(Visual perception records)
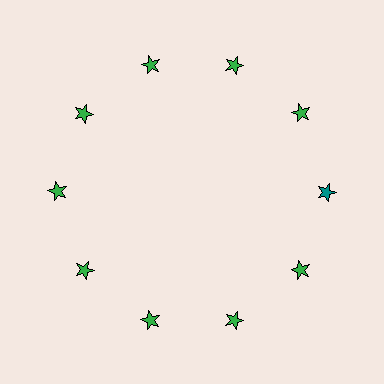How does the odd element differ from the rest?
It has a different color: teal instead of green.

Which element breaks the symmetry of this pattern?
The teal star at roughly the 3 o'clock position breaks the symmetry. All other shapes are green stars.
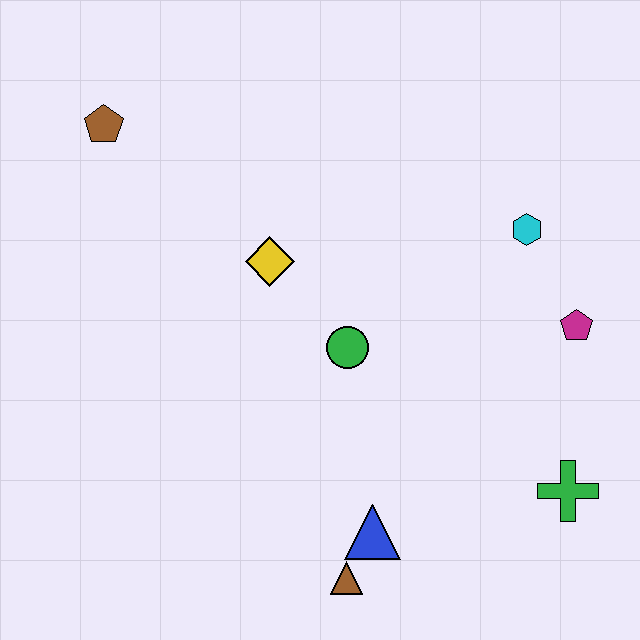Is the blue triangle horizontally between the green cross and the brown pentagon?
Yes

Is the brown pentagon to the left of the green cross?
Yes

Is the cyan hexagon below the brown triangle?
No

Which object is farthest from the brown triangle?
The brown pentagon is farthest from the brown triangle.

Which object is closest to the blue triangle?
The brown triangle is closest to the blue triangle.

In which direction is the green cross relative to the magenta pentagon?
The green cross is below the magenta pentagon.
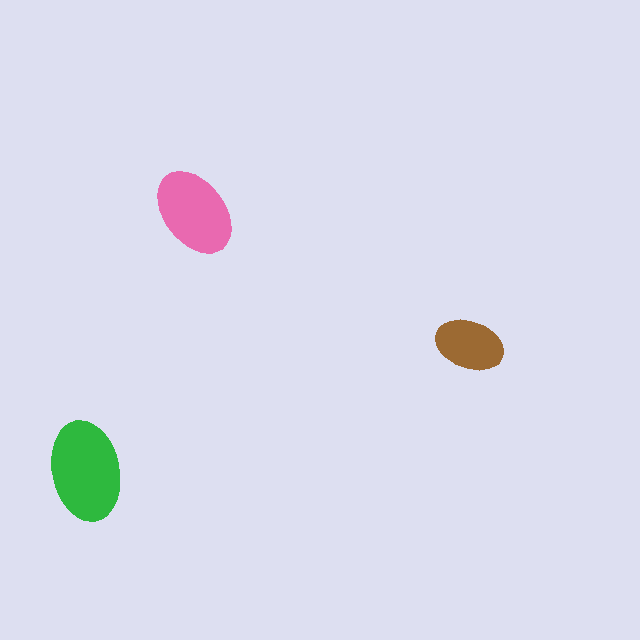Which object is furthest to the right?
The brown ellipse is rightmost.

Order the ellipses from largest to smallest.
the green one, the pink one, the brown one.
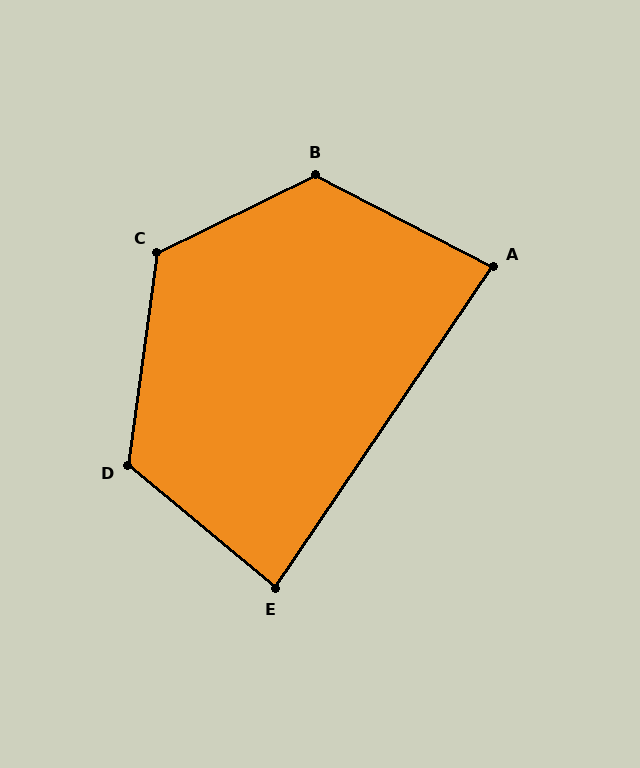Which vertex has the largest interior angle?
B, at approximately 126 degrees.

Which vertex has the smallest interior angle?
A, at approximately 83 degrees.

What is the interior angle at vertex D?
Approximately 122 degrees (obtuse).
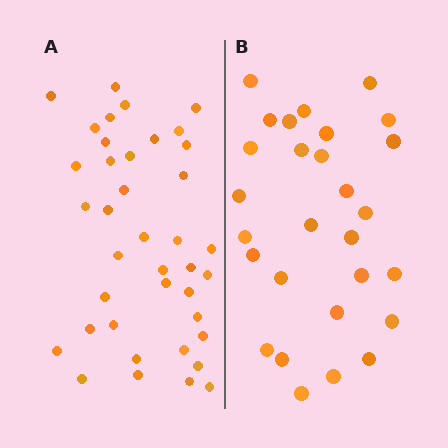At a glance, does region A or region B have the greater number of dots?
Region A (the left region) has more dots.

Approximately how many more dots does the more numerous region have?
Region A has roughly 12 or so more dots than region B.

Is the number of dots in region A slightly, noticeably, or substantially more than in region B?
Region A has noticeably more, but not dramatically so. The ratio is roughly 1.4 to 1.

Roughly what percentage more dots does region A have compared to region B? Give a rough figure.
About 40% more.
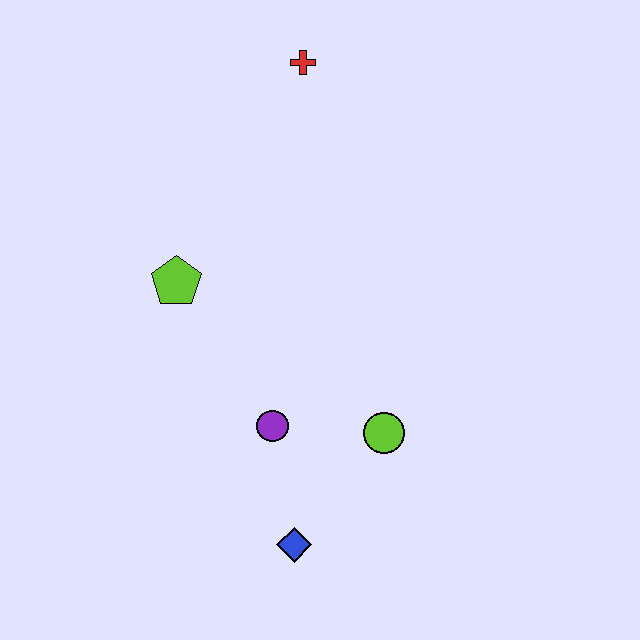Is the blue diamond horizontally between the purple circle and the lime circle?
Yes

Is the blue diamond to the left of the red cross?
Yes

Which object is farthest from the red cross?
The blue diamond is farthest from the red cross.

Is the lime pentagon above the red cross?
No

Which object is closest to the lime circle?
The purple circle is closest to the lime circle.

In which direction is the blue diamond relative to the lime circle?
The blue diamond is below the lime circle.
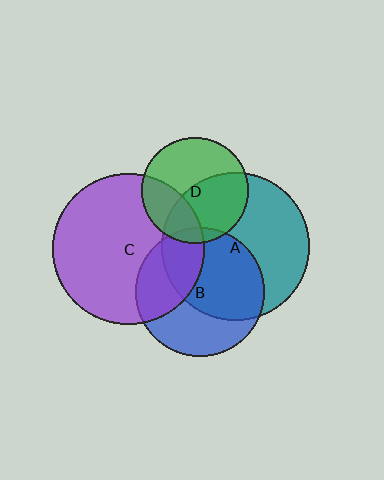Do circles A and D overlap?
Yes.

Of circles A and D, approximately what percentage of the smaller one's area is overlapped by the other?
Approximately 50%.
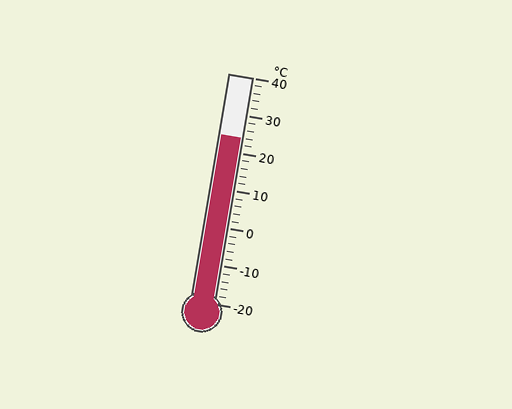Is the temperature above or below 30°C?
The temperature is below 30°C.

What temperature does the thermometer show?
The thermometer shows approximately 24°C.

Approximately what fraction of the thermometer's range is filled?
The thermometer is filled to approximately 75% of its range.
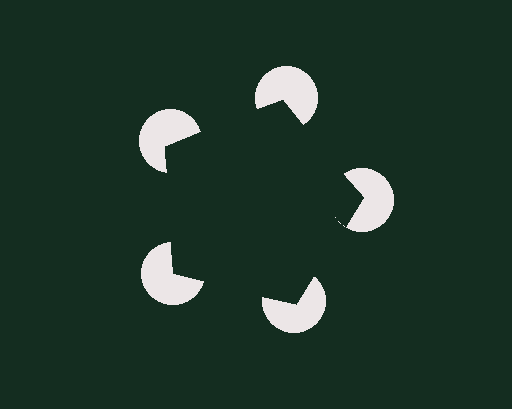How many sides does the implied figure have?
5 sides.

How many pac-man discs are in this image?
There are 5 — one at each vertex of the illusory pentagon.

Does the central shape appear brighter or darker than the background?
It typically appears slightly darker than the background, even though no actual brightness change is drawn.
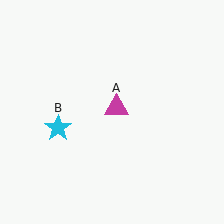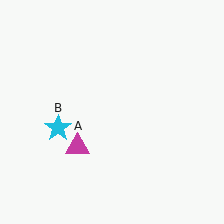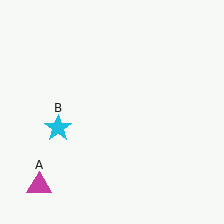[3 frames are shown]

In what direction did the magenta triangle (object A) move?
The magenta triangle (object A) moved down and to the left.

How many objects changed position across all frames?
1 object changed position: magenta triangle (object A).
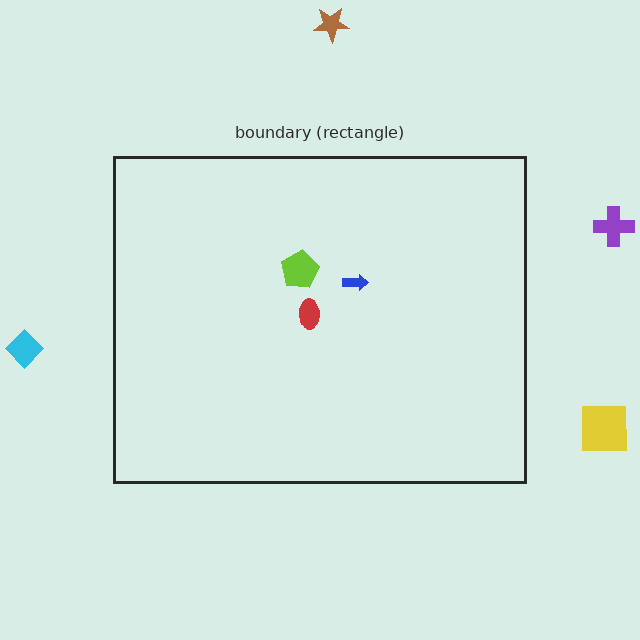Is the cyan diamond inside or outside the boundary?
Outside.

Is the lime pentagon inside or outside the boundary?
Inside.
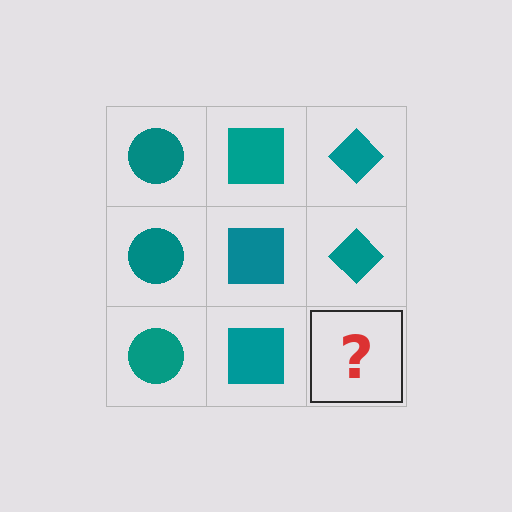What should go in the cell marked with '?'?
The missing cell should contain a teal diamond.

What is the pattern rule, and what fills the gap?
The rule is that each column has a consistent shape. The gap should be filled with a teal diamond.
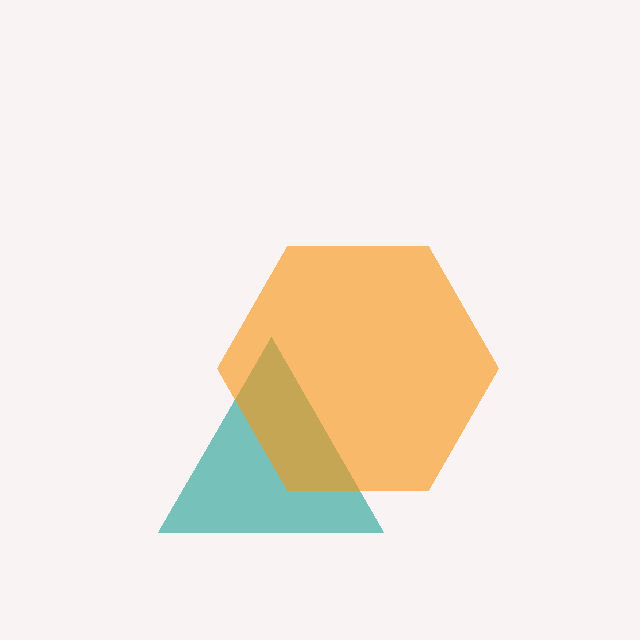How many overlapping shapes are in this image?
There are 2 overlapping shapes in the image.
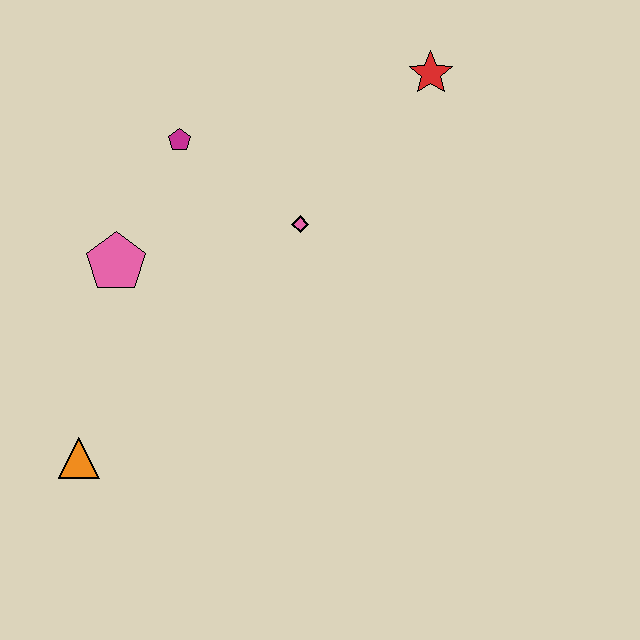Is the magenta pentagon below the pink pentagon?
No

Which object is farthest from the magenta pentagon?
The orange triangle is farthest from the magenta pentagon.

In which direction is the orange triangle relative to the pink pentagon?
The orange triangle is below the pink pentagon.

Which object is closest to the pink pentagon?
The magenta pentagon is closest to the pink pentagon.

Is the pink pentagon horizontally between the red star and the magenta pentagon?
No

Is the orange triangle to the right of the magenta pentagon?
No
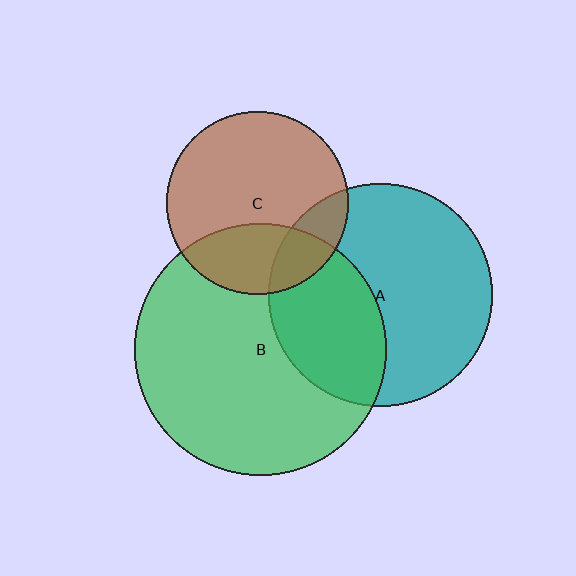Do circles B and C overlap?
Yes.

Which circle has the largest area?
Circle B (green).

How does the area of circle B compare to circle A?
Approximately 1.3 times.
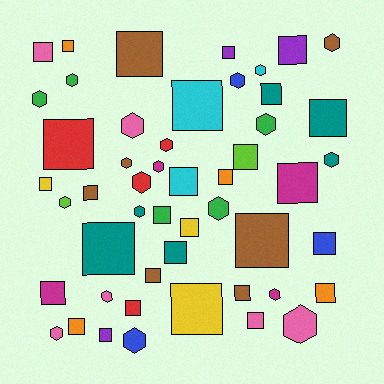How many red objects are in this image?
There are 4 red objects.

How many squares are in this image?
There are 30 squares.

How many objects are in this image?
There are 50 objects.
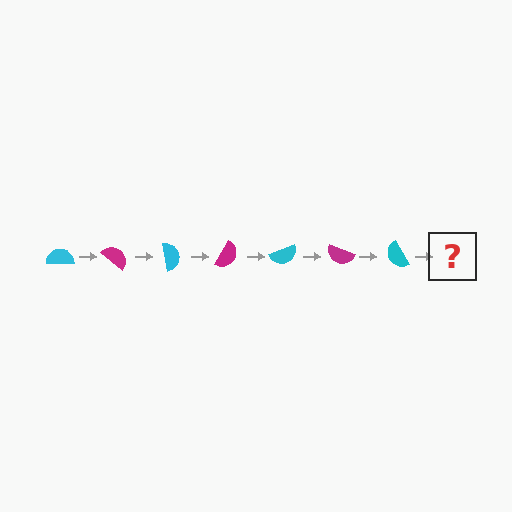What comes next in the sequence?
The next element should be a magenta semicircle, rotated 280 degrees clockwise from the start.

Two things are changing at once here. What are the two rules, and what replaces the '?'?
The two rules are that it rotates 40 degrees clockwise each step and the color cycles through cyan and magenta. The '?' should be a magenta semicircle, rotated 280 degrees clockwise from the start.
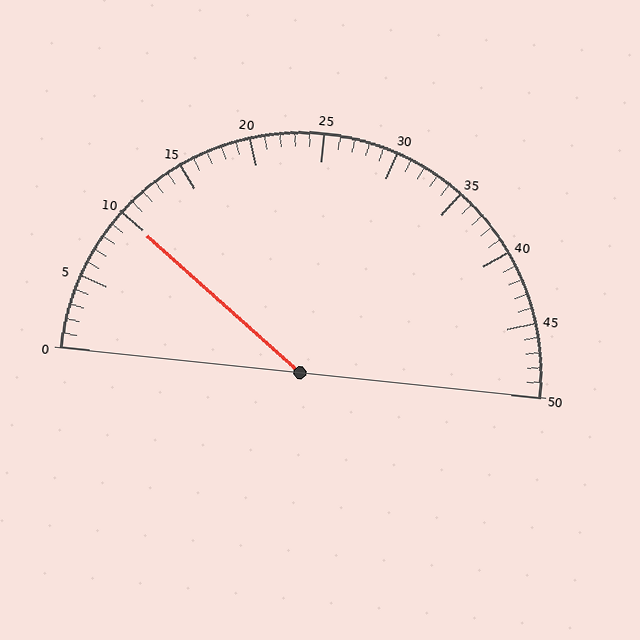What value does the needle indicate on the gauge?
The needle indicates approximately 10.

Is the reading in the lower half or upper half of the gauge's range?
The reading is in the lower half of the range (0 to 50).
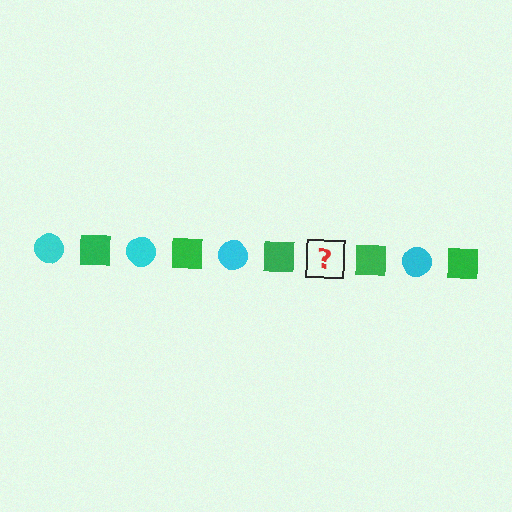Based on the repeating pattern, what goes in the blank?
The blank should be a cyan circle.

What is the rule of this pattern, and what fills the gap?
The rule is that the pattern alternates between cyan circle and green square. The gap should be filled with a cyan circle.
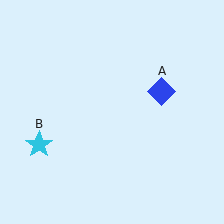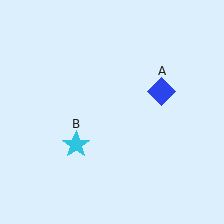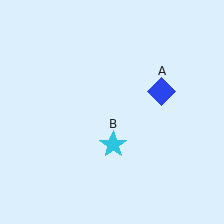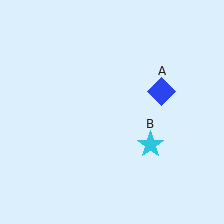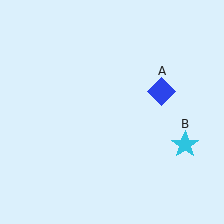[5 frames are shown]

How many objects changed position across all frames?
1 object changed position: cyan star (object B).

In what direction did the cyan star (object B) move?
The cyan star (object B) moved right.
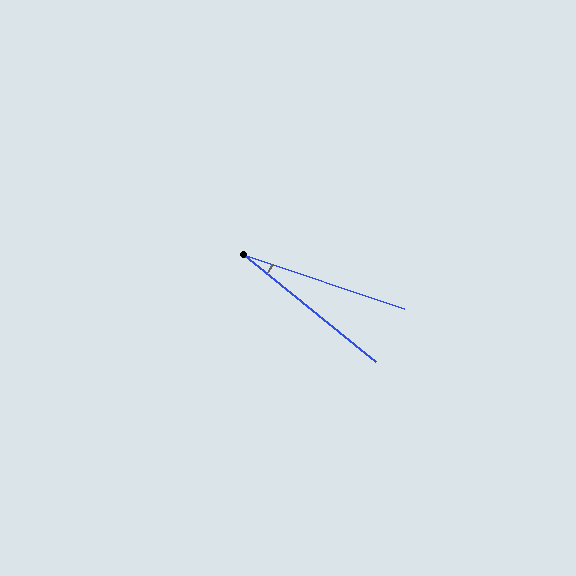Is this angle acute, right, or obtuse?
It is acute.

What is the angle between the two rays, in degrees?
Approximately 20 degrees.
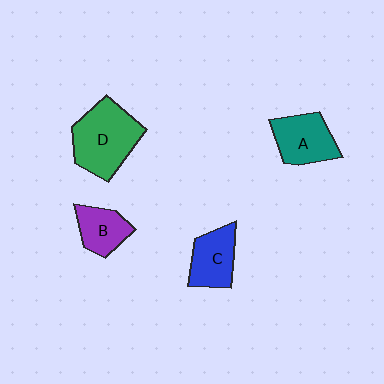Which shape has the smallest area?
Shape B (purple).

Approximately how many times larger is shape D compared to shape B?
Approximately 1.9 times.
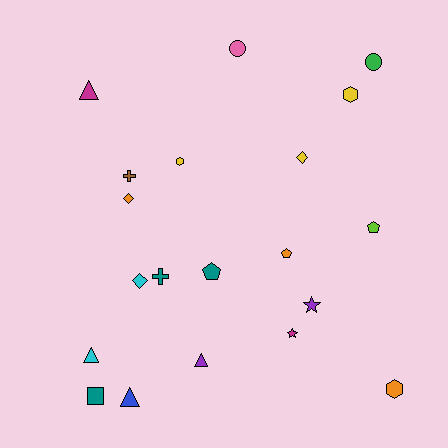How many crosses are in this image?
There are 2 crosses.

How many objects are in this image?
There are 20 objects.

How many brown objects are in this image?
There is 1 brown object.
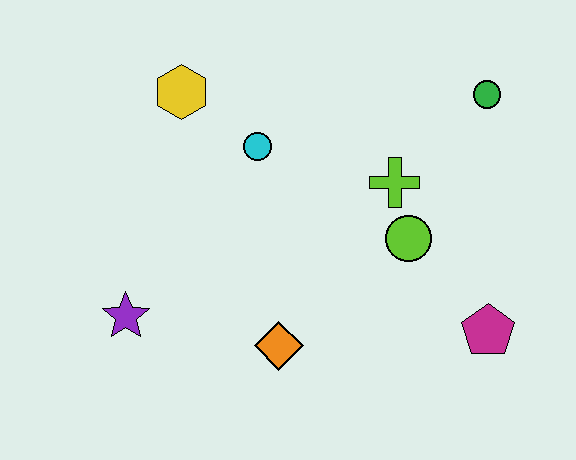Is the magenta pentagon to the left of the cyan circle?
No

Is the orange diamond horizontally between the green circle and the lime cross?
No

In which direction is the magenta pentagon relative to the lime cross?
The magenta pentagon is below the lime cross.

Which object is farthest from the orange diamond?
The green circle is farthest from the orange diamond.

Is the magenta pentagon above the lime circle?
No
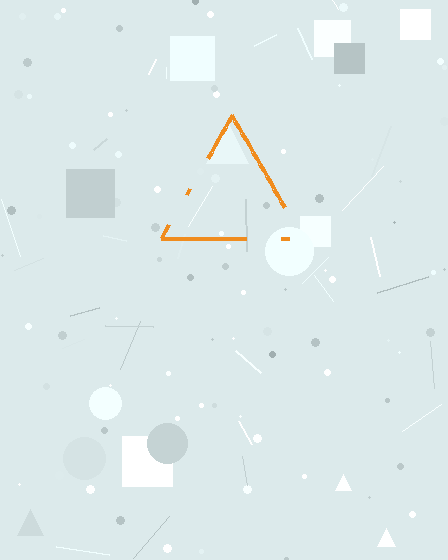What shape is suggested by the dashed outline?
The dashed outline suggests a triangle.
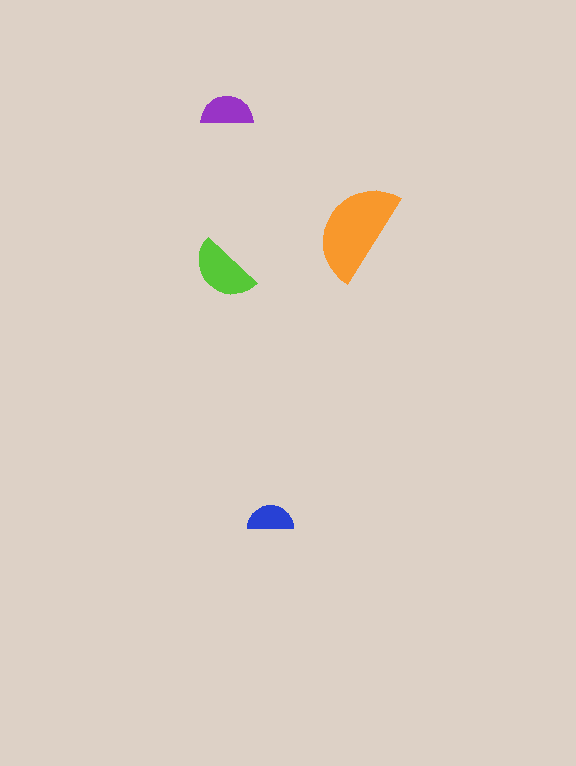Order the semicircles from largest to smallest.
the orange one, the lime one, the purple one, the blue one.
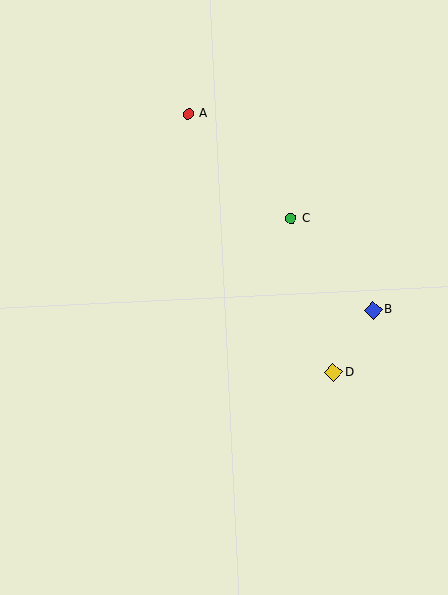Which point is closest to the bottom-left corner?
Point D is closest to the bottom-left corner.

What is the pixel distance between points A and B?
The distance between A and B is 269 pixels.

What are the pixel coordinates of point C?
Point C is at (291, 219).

TASK PROMPT: From the line containing "What temperature does the thermometer show?" to the line containing "[3 frames are shown]", both lines included, give the text again exactly, without any pictures.

TASK ANSWER:
What temperature does the thermometer show?
The thermometer shows approximately 24°C.

Approximately what fraction of the thermometer's range is filled?
The thermometer is filled to approximately 75% of its range.
How many sides does the implied figure have?
5 sides.

How many pac-man discs are in this image?
There are 5 — one at each vertex of the illusory pentagon.

Does the central shape appear brighter or darker than the background?
It typically appears slightly darker than the background, even though no actual brightness change is drawn.
[3 frames are shown]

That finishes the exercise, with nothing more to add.